*What the task requires:* The entries below contain pictures. Retype everything except those pictures, exactly as given.

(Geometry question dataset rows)
****************

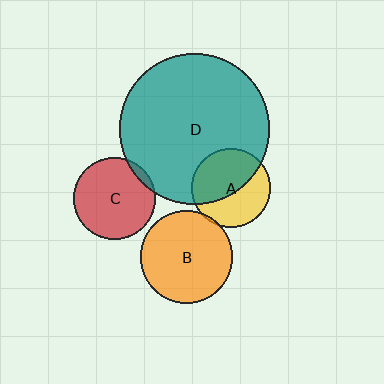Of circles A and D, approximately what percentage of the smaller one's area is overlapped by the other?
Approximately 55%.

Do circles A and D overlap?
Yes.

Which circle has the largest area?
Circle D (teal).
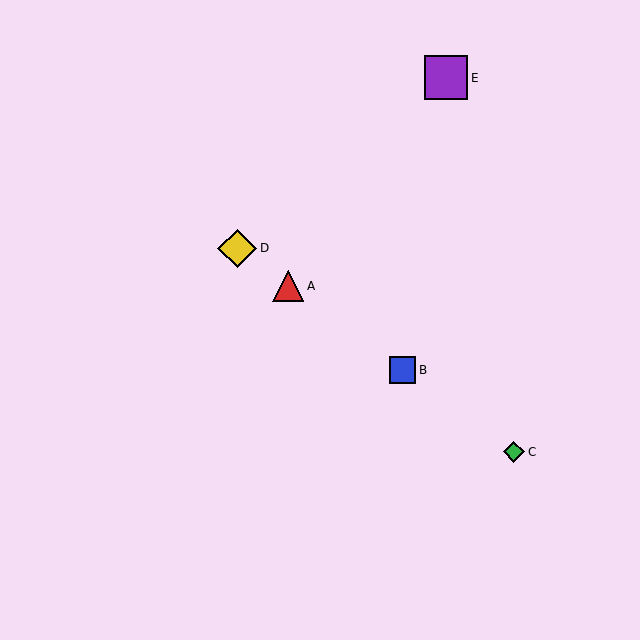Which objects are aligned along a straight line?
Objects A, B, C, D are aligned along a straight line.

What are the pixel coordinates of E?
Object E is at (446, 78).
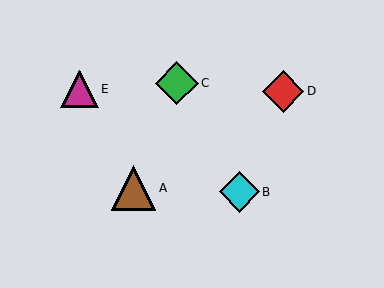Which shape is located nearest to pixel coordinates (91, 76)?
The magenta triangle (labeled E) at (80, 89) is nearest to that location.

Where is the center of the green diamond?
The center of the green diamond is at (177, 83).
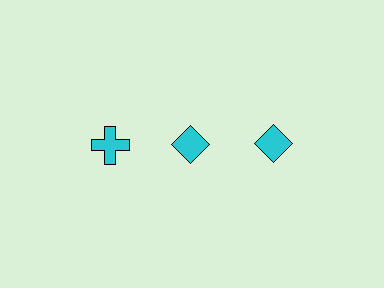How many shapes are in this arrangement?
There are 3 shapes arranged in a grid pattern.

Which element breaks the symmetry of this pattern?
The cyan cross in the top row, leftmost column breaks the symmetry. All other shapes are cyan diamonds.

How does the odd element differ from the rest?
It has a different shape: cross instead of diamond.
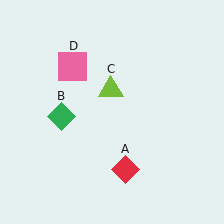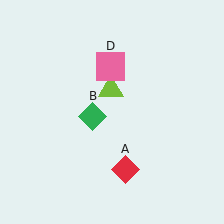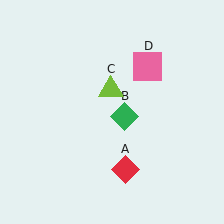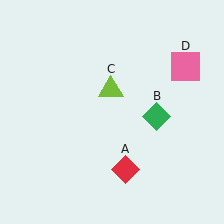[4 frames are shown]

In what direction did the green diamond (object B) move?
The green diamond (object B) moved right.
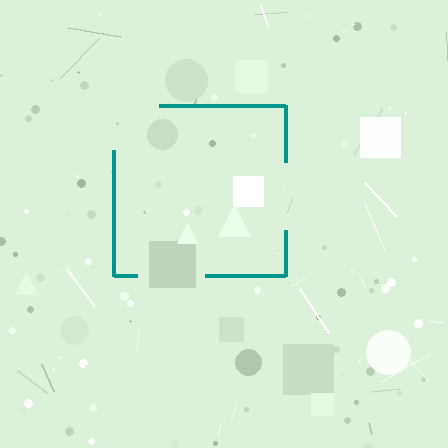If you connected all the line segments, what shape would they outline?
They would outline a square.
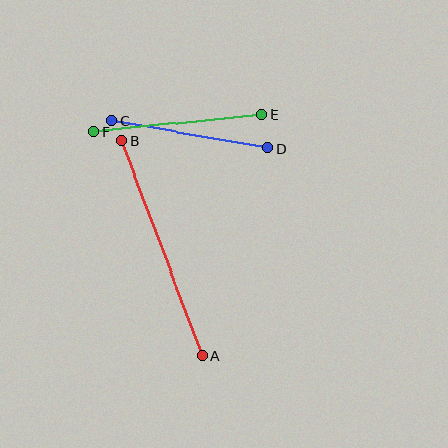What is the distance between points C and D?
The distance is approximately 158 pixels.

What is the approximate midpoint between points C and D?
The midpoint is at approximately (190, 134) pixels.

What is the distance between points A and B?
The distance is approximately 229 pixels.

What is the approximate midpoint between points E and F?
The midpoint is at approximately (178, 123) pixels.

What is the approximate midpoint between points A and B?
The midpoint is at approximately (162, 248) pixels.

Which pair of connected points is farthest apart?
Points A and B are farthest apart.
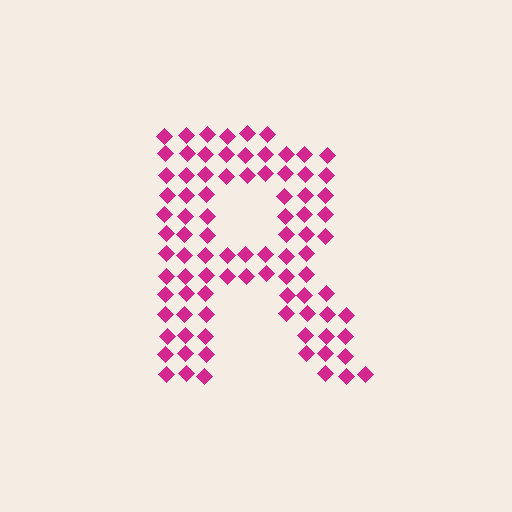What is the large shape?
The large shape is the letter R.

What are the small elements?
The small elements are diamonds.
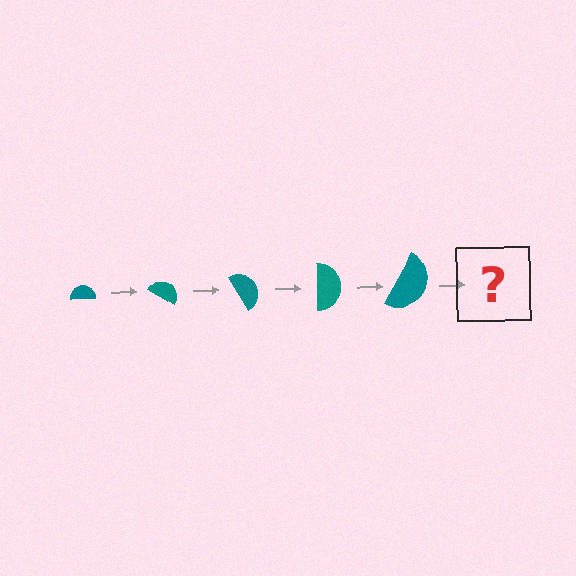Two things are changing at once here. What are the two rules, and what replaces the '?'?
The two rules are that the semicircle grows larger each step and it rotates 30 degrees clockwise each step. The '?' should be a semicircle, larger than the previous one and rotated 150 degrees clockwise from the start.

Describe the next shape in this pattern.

****************

*Output of the task:*
Of circles A and D, approximately what percentage of the smaller one's area is overlapped by the other?
Approximately 55%.

Do circles A and D overlap?
Yes.

Which circle has the largest area?
Circle D (teal).
Which objects are aligned along a straight line?
Objects A, B, C, D are aligned along a straight line.

What are the pixel coordinates of E?
Object E is at (446, 78).
Which shape is located nearest to pixel coordinates (91, 76)?
The magenta triangle (labeled E) at (80, 89) is nearest to that location.

Where is the center of the green diamond?
The center of the green diamond is at (177, 83).
How many shapes are in this arrangement?
There are 3 shapes arranged in a grid pattern.

Which element breaks the symmetry of this pattern?
The cyan cross in the top row, leftmost column breaks the symmetry. All other shapes are cyan diamonds.

How does the odd element differ from the rest?
It has a different shape: cross instead of diamond.
[4 frames are shown]

In what direction did the green diamond (object B) move?
The green diamond (object B) moved right.
If you connected all the line segments, what shape would they outline?
They would outline a square.
What is the distance between points C and D?
The distance is approximately 158 pixels.

What is the approximate midpoint between points C and D?
The midpoint is at approximately (190, 134) pixels.

What is the distance between points A and B?
The distance is approximately 229 pixels.

What is the approximate midpoint between points E and F?
The midpoint is at approximately (178, 123) pixels.

What is the approximate midpoint between points A and B?
The midpoint is at approximately (162, 248) pixels.

Which pair of connected points is farthest apart?
Points A and B are farthest apart.
What is the large shape?
The large shape is the letter R.

What are the small elements?
The small elements are diamonds.
Two things are changing at once here. What are the two rules, and what replaces the '?'?
The two rules are that the semicircle grows larger each step and it rotates 30 degrees clockwise each step. The '?' should be a semicircle, larger than the previous one and rotated 150 degrees clockwise from the start.

Describe the next shape in this pattern.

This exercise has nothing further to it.